** Begin **

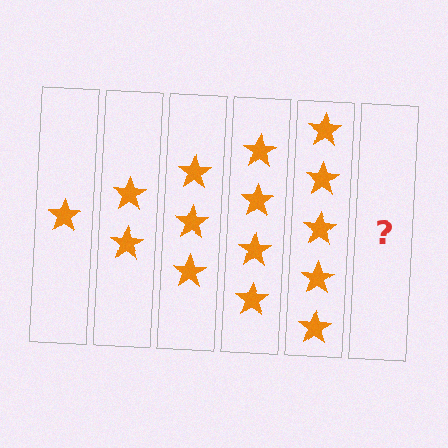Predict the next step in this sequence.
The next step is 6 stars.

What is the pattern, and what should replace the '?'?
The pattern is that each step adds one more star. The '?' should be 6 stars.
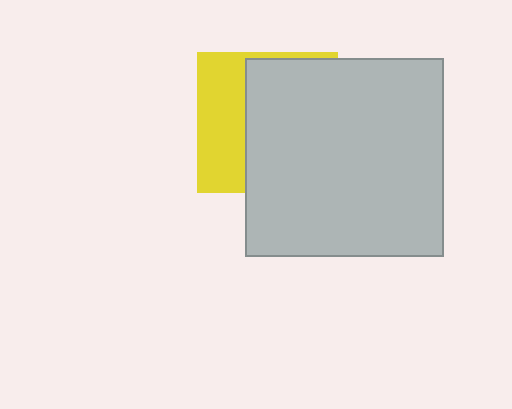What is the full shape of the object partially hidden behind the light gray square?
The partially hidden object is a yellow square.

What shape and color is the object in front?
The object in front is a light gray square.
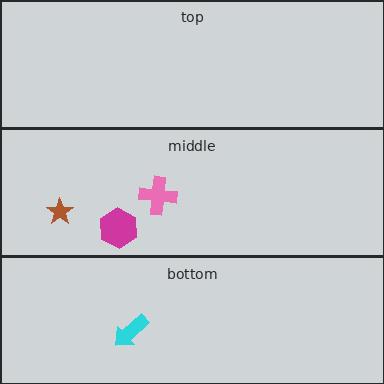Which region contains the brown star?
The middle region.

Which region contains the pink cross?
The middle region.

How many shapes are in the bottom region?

** End **

With the pictures omitted, reproduce the records in full and exactly.

Predict the next step in this sequence.
The next step is 6 stars.

What is the pattern, and what should replace the '?'?
The pattern is that each step adds one more star. The '?' should be 6 stars.
What is the full shape of the object partially hidden behind the light gray square?
The partially hidden object is a yellow square.

What shape and color is the object in front?
The object in front is a light gray square.
Which region contains the brown star?
The middle region.

Which region contains the pink cross?
The middle region.

How many shapes are in the bottom region?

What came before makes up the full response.